Short task =>
Return the whole listing, line for line, without the pictures in it.

Visual perception records =>
• • • • • • •

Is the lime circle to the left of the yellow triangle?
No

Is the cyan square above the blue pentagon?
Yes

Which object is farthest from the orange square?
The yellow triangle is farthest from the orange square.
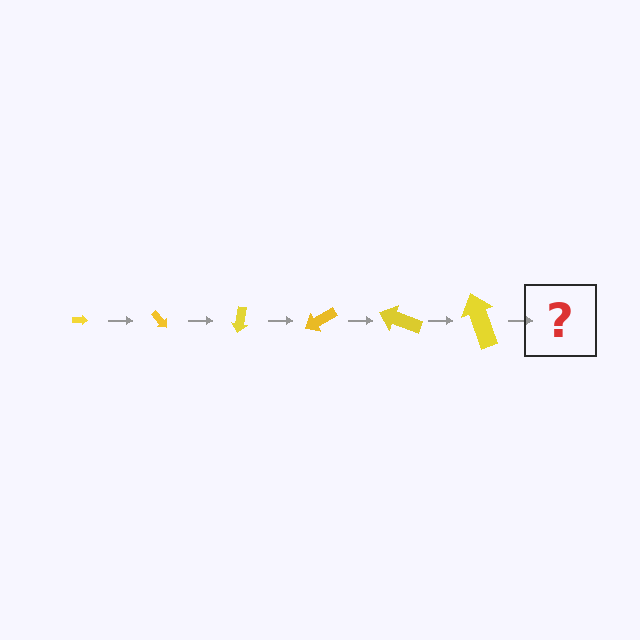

• • • • • • •

Complete answer =>
Is the lime circle to the left of the yellow triangle?
No

Is the cyan square above the blue pentagon?
Yes

Which object is farthest from the orange square?
The yellow triangle is farthest from the orange square.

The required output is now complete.